[Request] Take all the material and copy it exactly.
START Data for this task
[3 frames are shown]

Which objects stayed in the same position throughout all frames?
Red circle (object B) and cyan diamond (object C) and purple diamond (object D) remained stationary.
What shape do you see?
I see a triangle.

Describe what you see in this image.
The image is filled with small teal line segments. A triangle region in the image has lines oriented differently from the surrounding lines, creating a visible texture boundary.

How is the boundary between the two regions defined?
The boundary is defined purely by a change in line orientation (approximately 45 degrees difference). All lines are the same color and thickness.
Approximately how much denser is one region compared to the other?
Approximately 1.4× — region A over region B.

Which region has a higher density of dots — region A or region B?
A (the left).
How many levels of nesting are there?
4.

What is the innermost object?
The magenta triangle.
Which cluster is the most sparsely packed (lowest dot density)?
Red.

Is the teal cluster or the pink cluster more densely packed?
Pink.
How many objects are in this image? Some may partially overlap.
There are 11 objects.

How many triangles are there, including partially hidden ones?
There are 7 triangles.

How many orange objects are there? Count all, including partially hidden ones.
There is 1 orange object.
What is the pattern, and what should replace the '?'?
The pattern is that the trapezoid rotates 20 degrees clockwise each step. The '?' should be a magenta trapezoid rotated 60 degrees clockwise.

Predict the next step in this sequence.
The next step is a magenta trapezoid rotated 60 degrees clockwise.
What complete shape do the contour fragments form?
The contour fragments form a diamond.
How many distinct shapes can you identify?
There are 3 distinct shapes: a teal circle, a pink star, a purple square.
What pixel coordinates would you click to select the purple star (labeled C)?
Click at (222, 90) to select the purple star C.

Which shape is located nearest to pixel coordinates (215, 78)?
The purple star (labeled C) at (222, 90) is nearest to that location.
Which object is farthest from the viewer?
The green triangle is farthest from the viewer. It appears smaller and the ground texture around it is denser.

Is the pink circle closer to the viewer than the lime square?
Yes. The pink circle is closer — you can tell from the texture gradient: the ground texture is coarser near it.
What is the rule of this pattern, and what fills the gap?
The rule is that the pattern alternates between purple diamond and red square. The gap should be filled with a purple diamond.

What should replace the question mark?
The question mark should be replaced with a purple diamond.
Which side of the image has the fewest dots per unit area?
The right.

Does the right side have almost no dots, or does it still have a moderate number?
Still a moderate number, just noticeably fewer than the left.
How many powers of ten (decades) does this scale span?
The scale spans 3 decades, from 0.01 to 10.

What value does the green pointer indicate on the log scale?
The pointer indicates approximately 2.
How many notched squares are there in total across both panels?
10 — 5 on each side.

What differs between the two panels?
END Data for this task
[Solution for this problem]
[3 frames are shown]

Which objects stayed in the same position throughout all frames?
Red circle (object B) and cyan diamond (object C) and purple diamond (object D) remained stationary.
What shape do you see?
I see a triangle.

Describe what you see in this image.
The image is filled with small teal line segments. A triangle region in the image has lines oriented differently from the surrounding lines, creating a visible texture boundary.

How is the boundary between the two regions defined?
The boundary is defined purely by a change in line orientation (approximately 45 degrees difference). All lines are the same color and thickness.
Approximately how much denser is one region compared to the other?
Approximately 1.4× — region A over region B.

Which region has a higher density of dots — region A or region B?
A (the left).
How many levels of nesting are there?
4.

What is the innermost object?
The magenta triangle.
Which cluster is the most sparsely packed (lowest dot density)?
Red.

Is the teal cluster or the pink cluster more densely packed?
Pink.
How many objects are in this image? Some may partially overlap.
There are 11 objects.

How many triangles are there, including partially hidden ones?
There are 7 triangles.

How many orange objects are there? Count all, including partially hidden ones.
There is 1 orange object.
What is the pattern, and what should replace the '?'?
The pattern is that the trapezoid rotates 20 degrees clockwise each step. The '?' should be a magenta trapezoid rotated 60 degrees clockwise.

Predict the next step in this sequence.
The next step is a magenta trapezoid rotated 60 degrees clockwise.
What complete shape do the contour fragments form?
The contour fragments form a diamond.
How many distinct shapes can you identify?
There are 3 distinct shapes: a teal circle, a pink star, a purple square.
What pixel coordinates would you click to select the purple star (labeled C)?
Click at (222, 90) to select the purple star C.

Which shape is located nearest to pixel coordinates (215, 78)?
The purple star (labeled C) at (222, 90) is nearest to that location.
Which object is farthest from the viewer?
The green triangle is farthest from the viewer. It appears smaller and the ground texture around it is denser.

Is the pink circle closer to the viewer than the lime square?
Yes. The pink circle is closer — you can tell from the texture gradient: the ground texture is coarser near it.
What is the rule of this pattern, and what fills the gap?
The rule is that the pattern alternates between purple diamond and red square. The gap should be filled with a purple diamond.

What should replace the question mark?
The question mark should be replaced with a purple diamond.
Which side of the image has the fewest dots per unit area?
The right.

Does the right side have almost no dots, or does it still have a moderate number?
Still a moderate number, just noticeably fewer than the left.
How many powers of ten (decades) does this scale span?
The scale spans 3 decades, from 0.01 to 10.

What value does the green pointer indicate on the log scale?
The pointer indicates approximately 2.
How many notched squares are there in total across both panels?
10 — 5 on each side.

What differs between the two panels?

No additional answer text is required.